▸ Activity: Given the entries below, would you transcribe exactly the lines starting at the one with "Is the purple circle below the teal diamond?" and ending at the one with "Which shape is the largest?", both kept, pictures omitted, nothing extra?
[Provided entries — start]
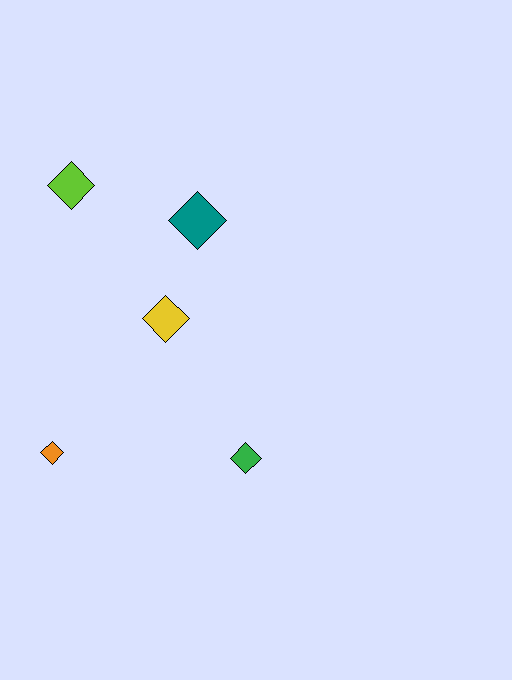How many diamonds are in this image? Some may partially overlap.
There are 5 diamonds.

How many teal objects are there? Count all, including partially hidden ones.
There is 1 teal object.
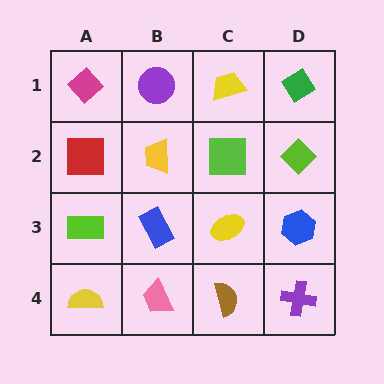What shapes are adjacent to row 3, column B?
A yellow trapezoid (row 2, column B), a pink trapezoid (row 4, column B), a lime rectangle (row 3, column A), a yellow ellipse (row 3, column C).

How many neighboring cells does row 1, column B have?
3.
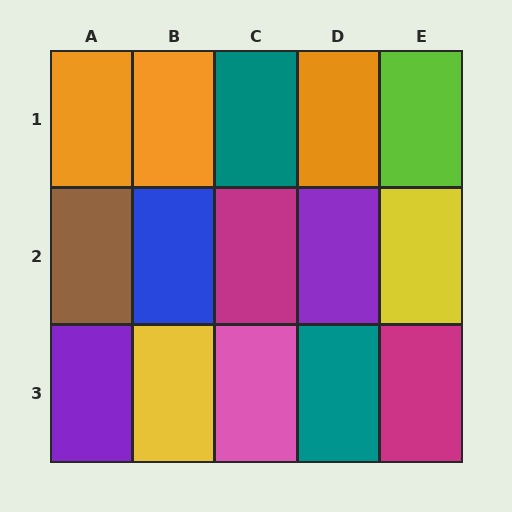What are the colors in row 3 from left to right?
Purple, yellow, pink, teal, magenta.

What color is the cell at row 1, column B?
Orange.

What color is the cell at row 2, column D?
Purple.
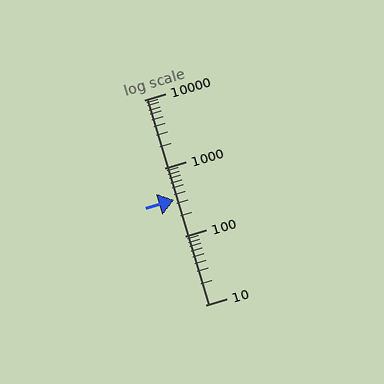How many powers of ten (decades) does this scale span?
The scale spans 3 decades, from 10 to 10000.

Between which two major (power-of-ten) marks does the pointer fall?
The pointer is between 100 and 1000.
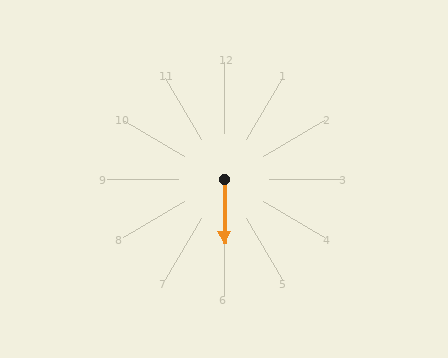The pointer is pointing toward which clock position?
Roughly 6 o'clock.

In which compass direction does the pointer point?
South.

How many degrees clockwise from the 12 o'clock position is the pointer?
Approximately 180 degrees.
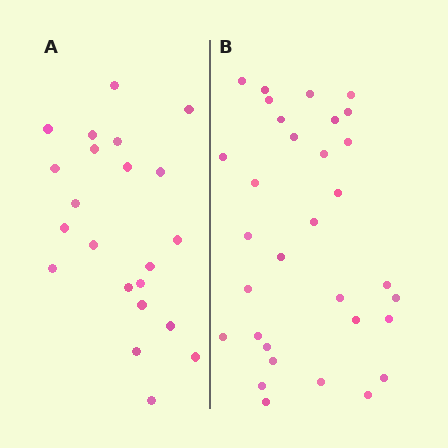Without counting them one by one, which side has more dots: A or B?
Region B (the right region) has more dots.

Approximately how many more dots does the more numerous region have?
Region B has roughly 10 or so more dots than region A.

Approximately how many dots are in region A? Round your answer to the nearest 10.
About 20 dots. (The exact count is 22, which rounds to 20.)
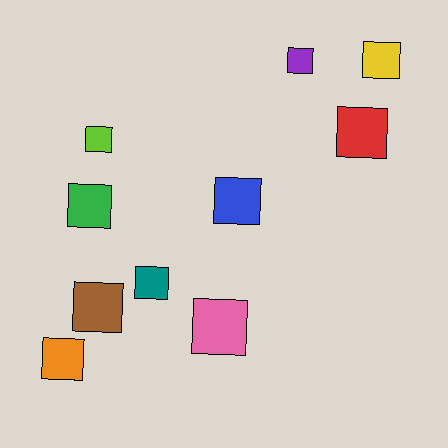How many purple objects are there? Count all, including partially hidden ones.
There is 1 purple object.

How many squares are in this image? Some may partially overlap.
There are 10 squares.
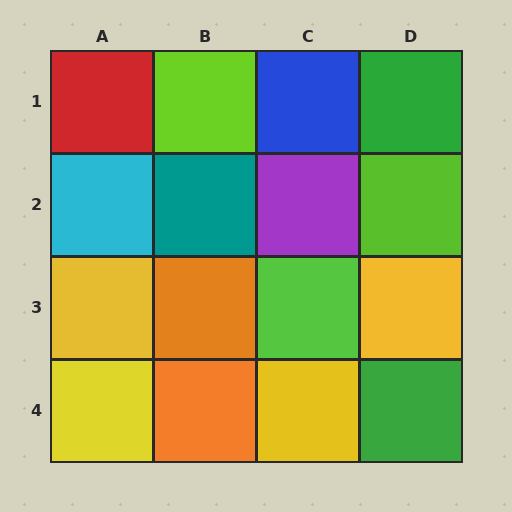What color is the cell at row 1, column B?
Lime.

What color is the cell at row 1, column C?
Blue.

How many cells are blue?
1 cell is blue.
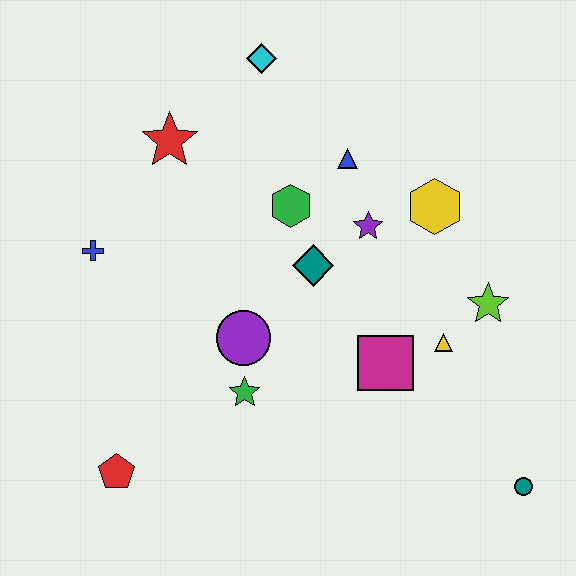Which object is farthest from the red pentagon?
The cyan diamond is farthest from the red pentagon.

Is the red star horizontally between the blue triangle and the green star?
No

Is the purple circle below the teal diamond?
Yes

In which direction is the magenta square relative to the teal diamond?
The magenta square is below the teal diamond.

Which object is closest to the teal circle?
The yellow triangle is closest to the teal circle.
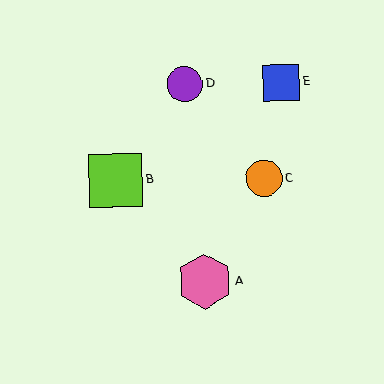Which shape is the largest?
[Provided entries — finish]
[Provided entries — start]
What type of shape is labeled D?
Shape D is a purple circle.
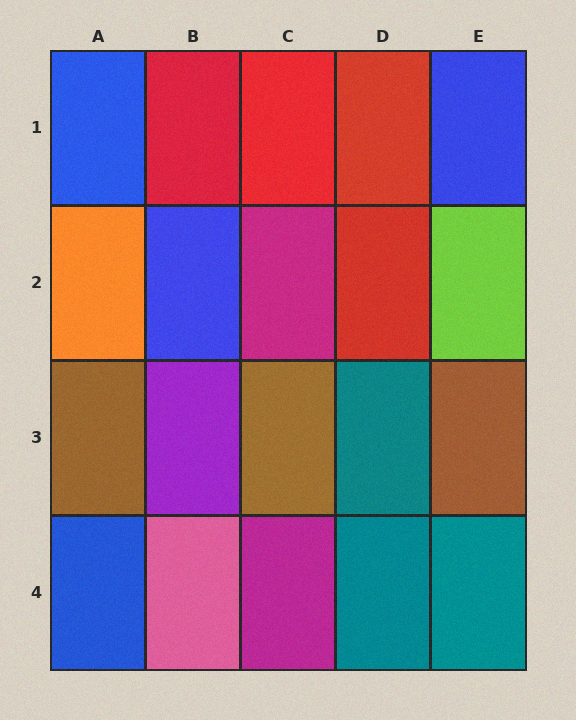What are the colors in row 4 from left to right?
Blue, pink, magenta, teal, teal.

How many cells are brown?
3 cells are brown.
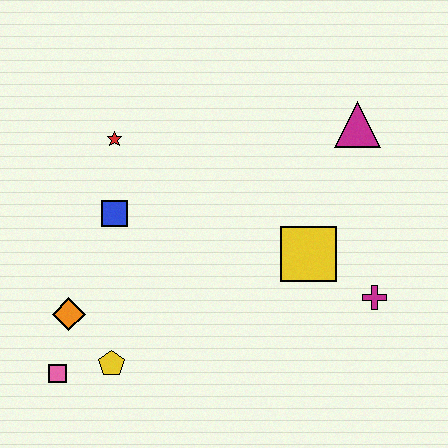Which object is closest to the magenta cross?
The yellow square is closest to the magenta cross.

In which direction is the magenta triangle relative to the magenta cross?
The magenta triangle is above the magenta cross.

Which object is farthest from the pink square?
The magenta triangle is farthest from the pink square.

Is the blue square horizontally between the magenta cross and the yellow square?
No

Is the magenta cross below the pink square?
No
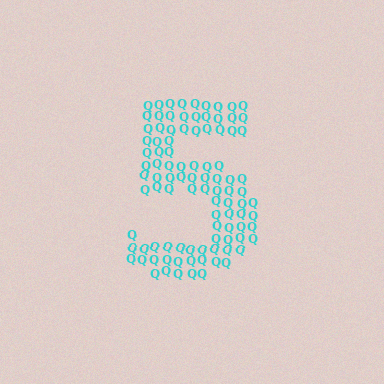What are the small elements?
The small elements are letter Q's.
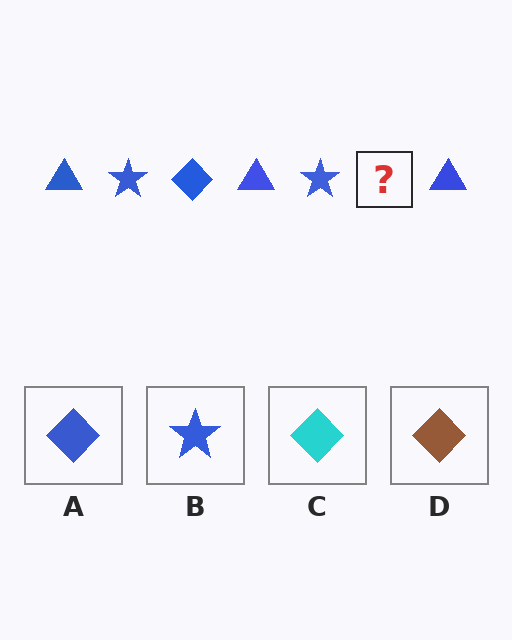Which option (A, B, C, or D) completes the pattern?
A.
[Provided entries — finish]
[Provided entries — start]
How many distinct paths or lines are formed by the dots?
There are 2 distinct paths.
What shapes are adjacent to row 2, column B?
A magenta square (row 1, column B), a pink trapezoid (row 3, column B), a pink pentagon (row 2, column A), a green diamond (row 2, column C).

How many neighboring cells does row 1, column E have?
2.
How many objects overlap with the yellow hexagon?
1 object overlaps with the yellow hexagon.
[Provided entries — finish]
▸ Solution to this task:
Is the purple circle below the teal diamond?
Yes

In which direction is the magenta square relative to the teal diamond?
The magenta square is below the teal diamond.

Which object is closest to the teal circle?
The yellow triangle is closest to the teal circle.
Which shape is the largest?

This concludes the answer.